PROVIDED RECORDS:
((
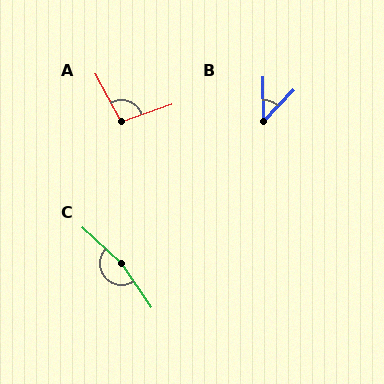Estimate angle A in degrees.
Approximately 99 degrees.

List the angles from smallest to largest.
B (45°), A (99°), C (167°).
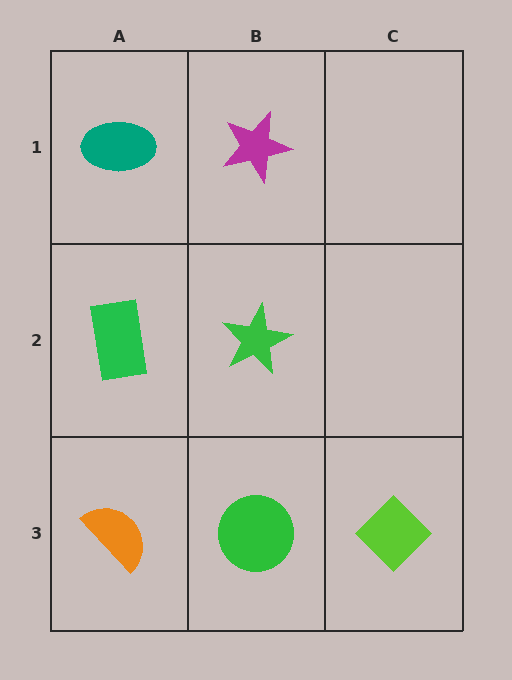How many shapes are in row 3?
3 shapes.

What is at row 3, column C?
A lime diamond.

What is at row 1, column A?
A teal ellipse.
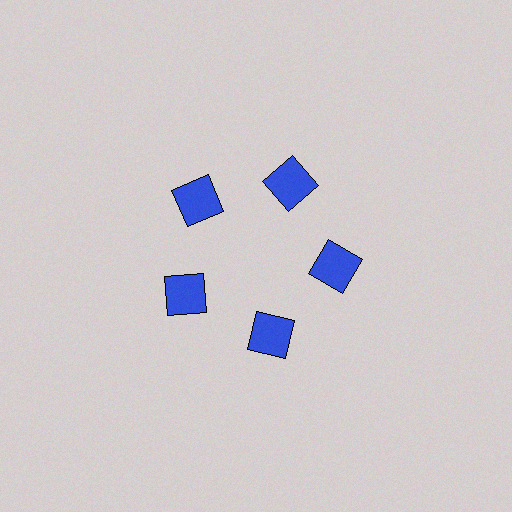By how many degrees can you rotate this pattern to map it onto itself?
The pattern maps onto itself every 72 degrees of rotation.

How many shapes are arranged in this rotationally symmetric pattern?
There are 5 shapes, arranged in 5 groups of 1.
))
TASK TO CARRY OUT: Write out all the entries exactly, except for the pictures.

FULL OUTPUT:
Estimate angle A in degrees.
Approximately 99 degrees.

List the angles from smallest to largest.
B (45°), A (99°), C (167°).
How many shapes are in row 3?
3 shapes.

What is at row 3, column C?
A lime diamond.

What is at row 1, column A?
A teal ellipse.
By how many degrees can you rotate this pattern to map it onto itself?
The pattern maps onto itself every 72 degrees of rotation.

How many shapes are arranged in this rotationally symmetric pattern?
There are 5 shapes, arranged in 5 groups of 1.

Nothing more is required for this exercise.